• TASK DETAILS: Repeat exactly, and only, the lines from the line containing "What should go in the cell marked with '?'?" through the last line of the records below, including both.

• INPUT ROWS:

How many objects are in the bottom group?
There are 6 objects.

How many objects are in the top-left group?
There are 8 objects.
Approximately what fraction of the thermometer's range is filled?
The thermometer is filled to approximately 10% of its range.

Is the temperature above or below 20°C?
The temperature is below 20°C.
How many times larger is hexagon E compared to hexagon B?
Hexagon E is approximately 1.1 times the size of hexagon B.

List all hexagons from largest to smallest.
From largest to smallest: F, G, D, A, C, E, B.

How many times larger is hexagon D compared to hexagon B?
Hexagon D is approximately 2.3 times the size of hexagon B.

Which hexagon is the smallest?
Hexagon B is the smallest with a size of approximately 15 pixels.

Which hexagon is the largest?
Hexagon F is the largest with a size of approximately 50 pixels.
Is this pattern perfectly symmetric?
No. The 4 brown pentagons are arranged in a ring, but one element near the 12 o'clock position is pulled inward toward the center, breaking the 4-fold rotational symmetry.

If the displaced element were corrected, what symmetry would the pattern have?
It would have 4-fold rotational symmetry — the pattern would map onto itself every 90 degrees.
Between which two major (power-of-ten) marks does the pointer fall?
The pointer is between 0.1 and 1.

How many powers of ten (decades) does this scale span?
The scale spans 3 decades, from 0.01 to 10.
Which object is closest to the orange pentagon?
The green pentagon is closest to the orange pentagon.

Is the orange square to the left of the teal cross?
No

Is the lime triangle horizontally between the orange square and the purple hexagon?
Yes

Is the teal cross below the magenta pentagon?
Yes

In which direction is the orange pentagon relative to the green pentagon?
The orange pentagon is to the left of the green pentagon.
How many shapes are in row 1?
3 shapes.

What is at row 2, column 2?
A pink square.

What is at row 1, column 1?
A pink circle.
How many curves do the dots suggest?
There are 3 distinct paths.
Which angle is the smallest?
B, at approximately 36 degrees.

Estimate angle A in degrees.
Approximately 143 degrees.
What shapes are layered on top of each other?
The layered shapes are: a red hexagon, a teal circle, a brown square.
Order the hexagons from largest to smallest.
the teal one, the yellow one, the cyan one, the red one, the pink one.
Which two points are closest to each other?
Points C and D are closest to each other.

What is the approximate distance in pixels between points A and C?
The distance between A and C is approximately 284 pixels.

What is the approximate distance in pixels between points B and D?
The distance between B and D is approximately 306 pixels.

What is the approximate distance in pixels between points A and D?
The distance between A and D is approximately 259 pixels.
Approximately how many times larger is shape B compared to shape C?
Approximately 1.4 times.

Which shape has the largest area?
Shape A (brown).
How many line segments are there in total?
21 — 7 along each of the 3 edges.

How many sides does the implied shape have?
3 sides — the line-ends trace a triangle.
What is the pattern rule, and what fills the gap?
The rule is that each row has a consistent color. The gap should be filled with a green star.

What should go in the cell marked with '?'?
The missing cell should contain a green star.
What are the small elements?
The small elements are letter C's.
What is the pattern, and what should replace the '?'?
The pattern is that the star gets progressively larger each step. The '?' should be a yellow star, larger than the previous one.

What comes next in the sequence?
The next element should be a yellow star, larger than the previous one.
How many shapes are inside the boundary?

• COMPLETE ANSWER:
What should go in the cell marked with '?'?
The missing cell should contain a green star.
What are the small elements?
The small elements are letter C's.
What is the pattern, and what should replace the '?'?
The pattern is that the star gets progressively larger each step. The '?' should be a yellow star, larger than the previous one.

What comes next in the sequence?
The next element should be a yellow star, larger than the previous one.
How many shapes are inside the boundary?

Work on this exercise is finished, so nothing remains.